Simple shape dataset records
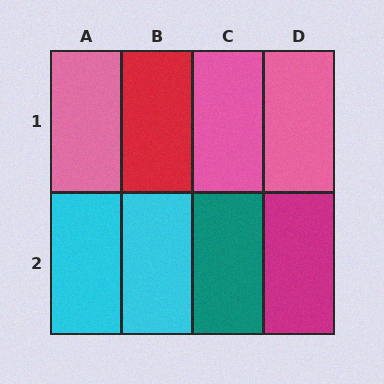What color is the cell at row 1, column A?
Pink.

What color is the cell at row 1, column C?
Pink.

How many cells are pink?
3 cells are pink.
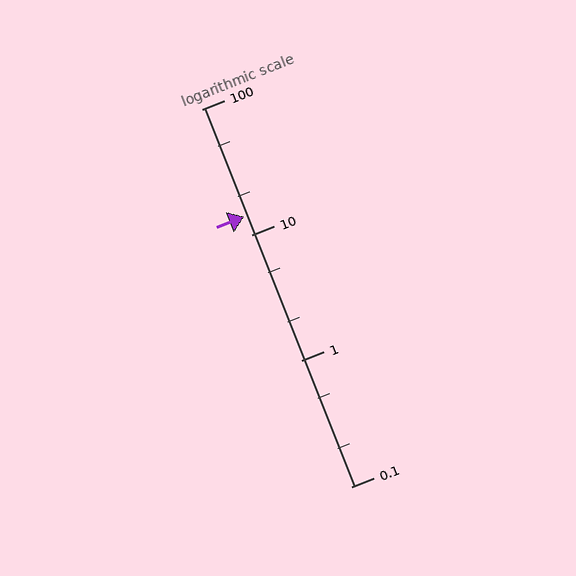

WHAT YOU NEED TO DO.
Set down the entries again without change. Leave the pictures out.

COMPLETED EXERCISE.
What color is the cell at row 1, column A?
Pink.

What color is the cell at row 1, column C?
Pink.

How many cells are pink?
3 cells are pink.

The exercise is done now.